Question entries about shapes
* begin *

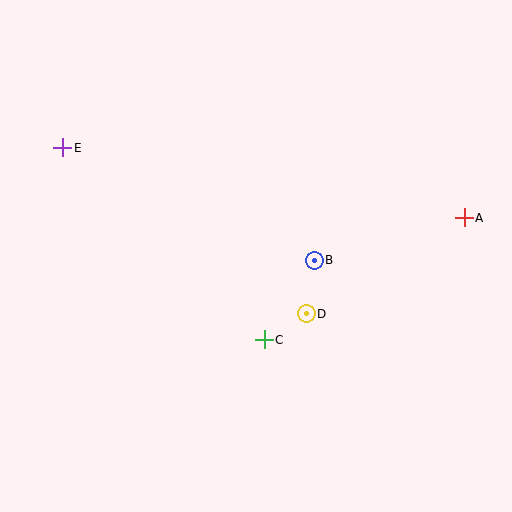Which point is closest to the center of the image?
Point B at (314, 260) is closest to the center.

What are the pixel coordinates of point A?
Point A is at (464, 218).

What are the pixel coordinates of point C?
Point C is at (264, 340).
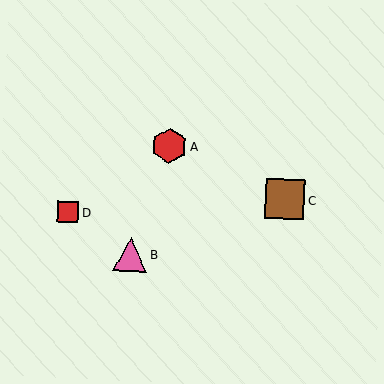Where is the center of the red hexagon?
The center of the red hexagon is at (169, 146).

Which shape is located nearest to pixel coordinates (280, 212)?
The brown square (labeled C) at (285, 199) is nearest to that location.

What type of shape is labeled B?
Shape B is a pink triangle.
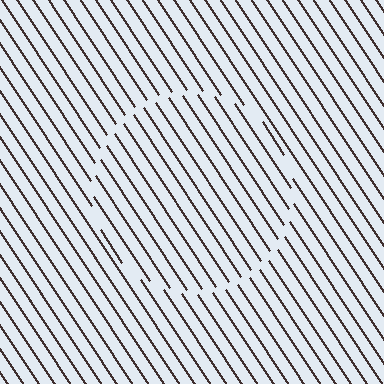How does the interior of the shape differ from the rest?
The interior of the shape contains the same grating, shifted by half a period — the contour is defined by the phase discontinuity where line-ends from the inner and outer gratings abut.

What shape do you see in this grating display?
An illusory circle. The interior of the shape contains the same grating, shifted by half a period — the contour is defined by the phase discontinuity where line-ends from the inner and outer gratings abut.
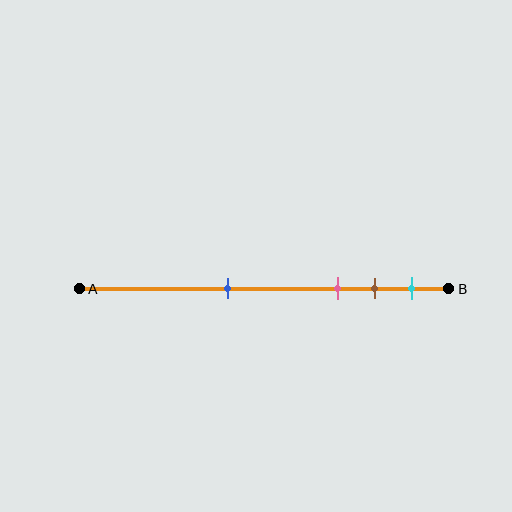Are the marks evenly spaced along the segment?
No, the marks are not evenly spaced.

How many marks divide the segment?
There are 4 marks dividing the segment.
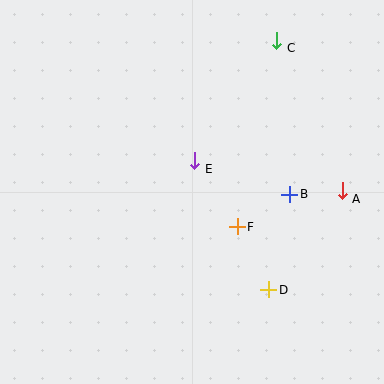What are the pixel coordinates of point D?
Point D is at (269, 290).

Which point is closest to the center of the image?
Point E at (195, 169) is closest to the center.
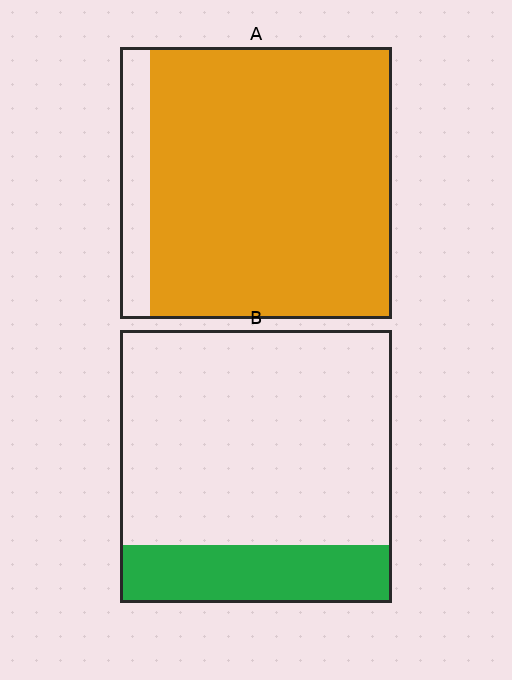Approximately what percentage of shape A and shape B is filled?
A is approximately 90% and B is approximately 20%.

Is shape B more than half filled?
No.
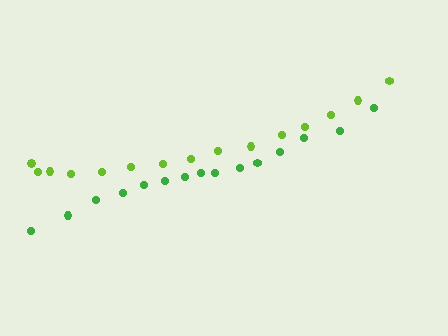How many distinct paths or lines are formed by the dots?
There are 2 distinct paths.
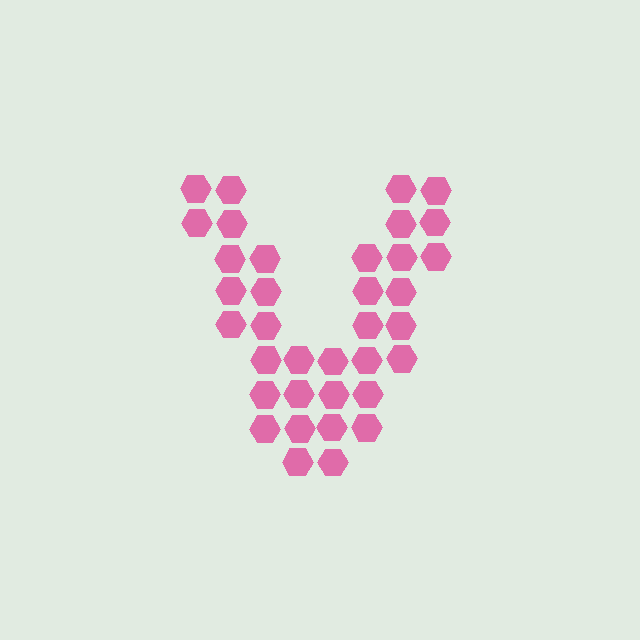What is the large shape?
The large shape is the letter V.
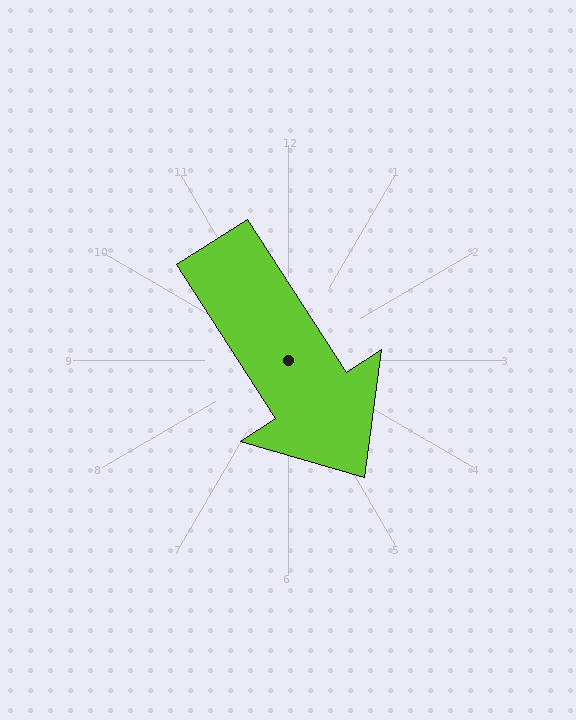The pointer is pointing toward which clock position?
Roughly 5 o'clock.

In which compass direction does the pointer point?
Southeast.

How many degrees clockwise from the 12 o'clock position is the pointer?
Approximately 147 degrees.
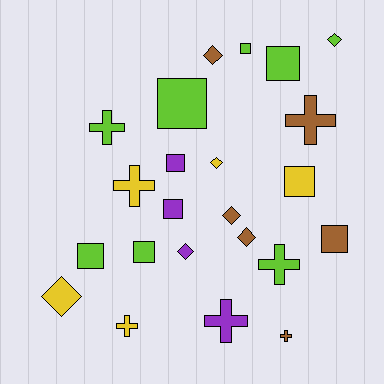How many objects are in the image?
There are 23 objects.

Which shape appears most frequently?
Square, with 9 objects.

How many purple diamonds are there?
There is 1 purple diamond.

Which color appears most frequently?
Lime, with 8 objects.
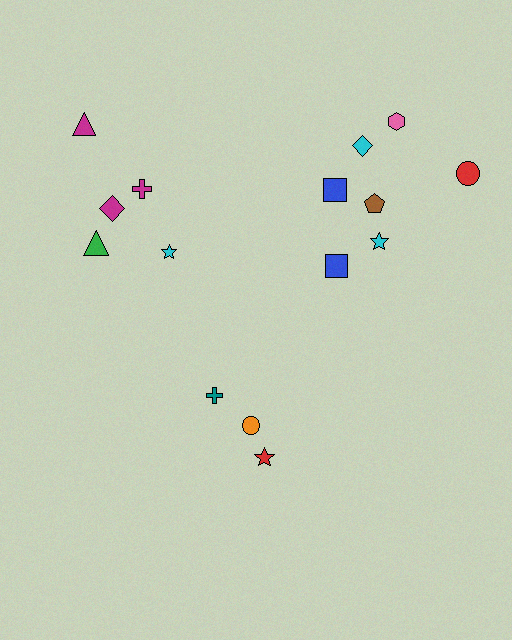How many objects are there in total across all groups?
There are 15 objects.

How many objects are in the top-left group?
There are 5 objects.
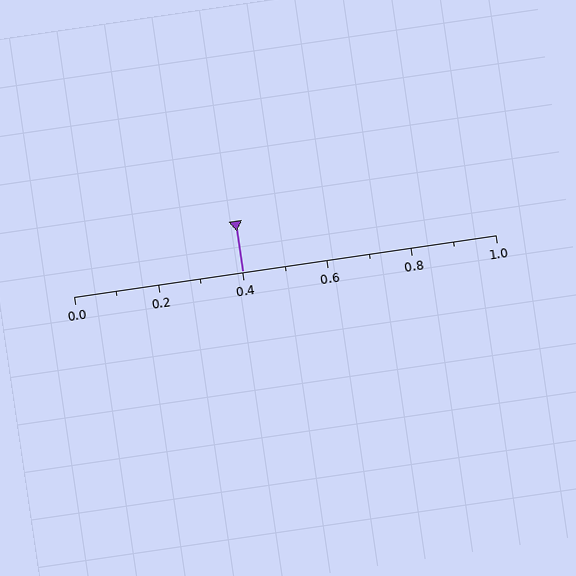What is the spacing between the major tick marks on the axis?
The major ticks are spaced 0.2 apart.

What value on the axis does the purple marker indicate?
The marker indicates approximately 0.4.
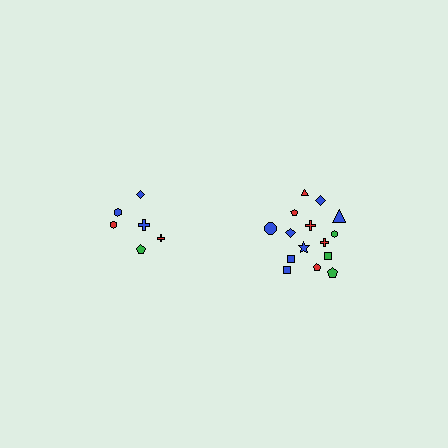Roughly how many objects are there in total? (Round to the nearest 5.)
Roughly 20 objects in total.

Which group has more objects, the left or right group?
The right group.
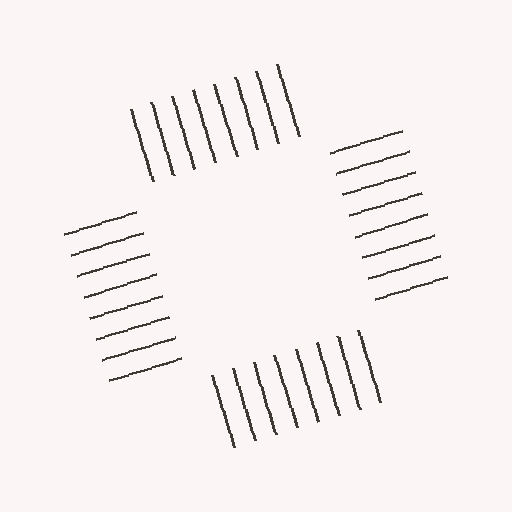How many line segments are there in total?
32 — 8 along each of the 4 edges.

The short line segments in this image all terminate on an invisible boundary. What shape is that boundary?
An illusory square — the line segments terminate on its edges but no continuous stroke is drawn.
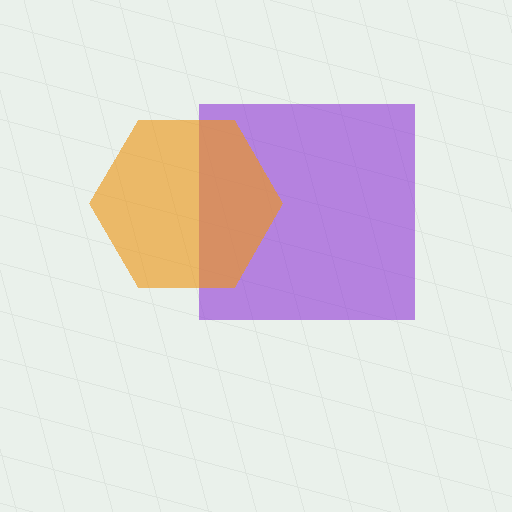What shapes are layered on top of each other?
The layered shapes are: a purple square, an orange hexagon.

* end *

Please output exactly the lines from the line containing "How many objects are in the image?" through the last line of the records above, both included, and leave out any pictures.

How many objects are in the image?
There are 23 objects.

Which shape appears most frequently?
Square, with 9 objects.

How many purple diamonds are there?
There is 1 purple diamond.

Which color appears most frequently?
Lime, with 8 objects.
How many objects are there in total across all groups?
There are 15 objects.

How many objects are in the top-left group?
There are 5 objects.
What is the spacing between the major tick marks on the axis?
The major ticks are spaced 0.2 apart.

What value on the axis does the purple marker indicate?
The marker indicates approximately 0.4.
Roughly how many objects are there in total? (Round to the nearest 5.)
Roughly 20 objects in total.

Which group has more objects, the left or right group?
The right group.
How many line segments are there in total?
32 — 8 along each of the 4 edges.

The short line segments in this image all terminate on an invisible boundary. What shape is that boundary?
An illusory square — the line segments terminate on its edges but no continuous stroke is drawn.
What shapes are layered on top of each other?
The layered shapes are: a purple square, an orange hexagon.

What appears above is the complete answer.